━━━ RECORDS SHOWN ━━━

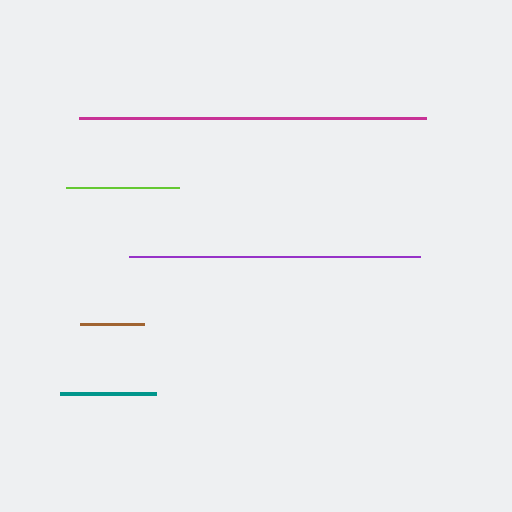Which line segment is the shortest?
The brown line is the shortest at approximately 64 pixels.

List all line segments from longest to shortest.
From longest to shortest: magenta, purple, lime, teal, brown.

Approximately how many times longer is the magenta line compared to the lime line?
The magenta line is approximately 3.1 times the length of the lime line.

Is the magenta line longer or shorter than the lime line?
The magenta line is longer than the lime line.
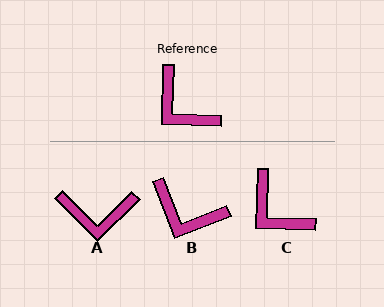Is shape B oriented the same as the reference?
No, it is off by about 23 degrees.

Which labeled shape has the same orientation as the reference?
C.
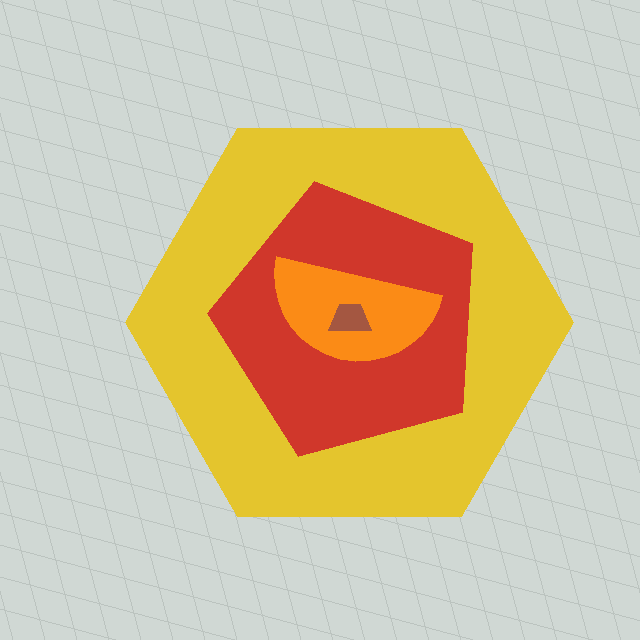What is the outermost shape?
The yellow hexagon.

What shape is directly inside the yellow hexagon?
The red pentagon.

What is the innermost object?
The brown trapezoid.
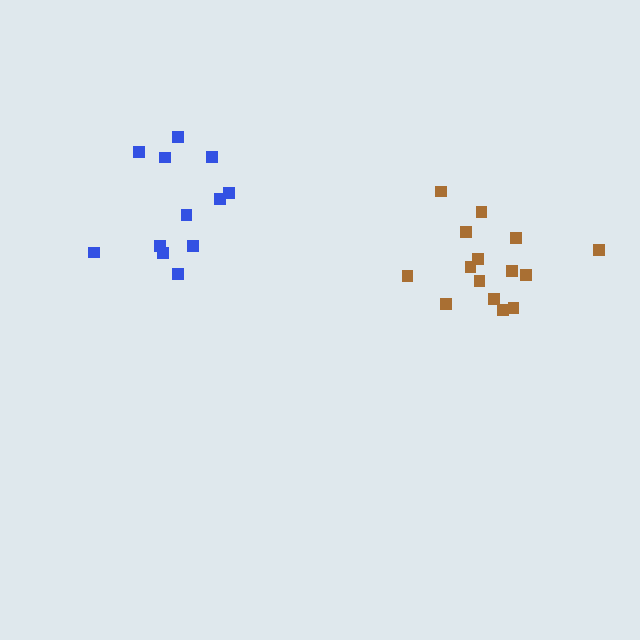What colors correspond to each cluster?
The clusters are colored: blue, brown.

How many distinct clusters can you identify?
There are 2 distinct clusters.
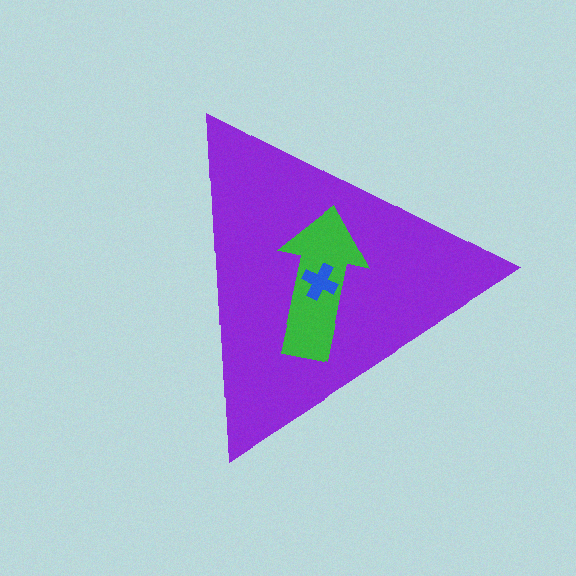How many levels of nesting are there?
3.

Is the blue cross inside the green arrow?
Yes.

━━━

WHAT YOU WILL DO:
Without including any pictures, reproduce the listing exactly.

RESULT FOR THIS TASK:
Which line segment is the shortest?
The brown line is the shortest at approximately 64 pixels.

List all line segments from longest to shortest.
From longest to shortest: magenta, purple, lime, teal, brown.

Approximately how many times longer is the magenta line compared to the lime line?
The magenta line is approximately 3.1 times the length of the lime line.

Is the magenta line longer or shorter than the lime line?
The magenta line is longer than the lime line.
Is shape B oriented the same as the reference?
No, it is off by about 23 degrees.

Which labeled shape has the same orientation as the reference?
C.
What is the outermost shape?
The yellow hexagon.

What shape is directly inside the yellow hexagon?
The red pentagon.

What is the innermost object?
The brown trapezoid.
What colors correspond to each cluster?
The clusters are colored: blue, brown.

How many distinct clusters can you identify?
There are 2 distinct clusters.
How many levels of nesting are there?
3.

Is the blue cross inside the green arrow?
Yes.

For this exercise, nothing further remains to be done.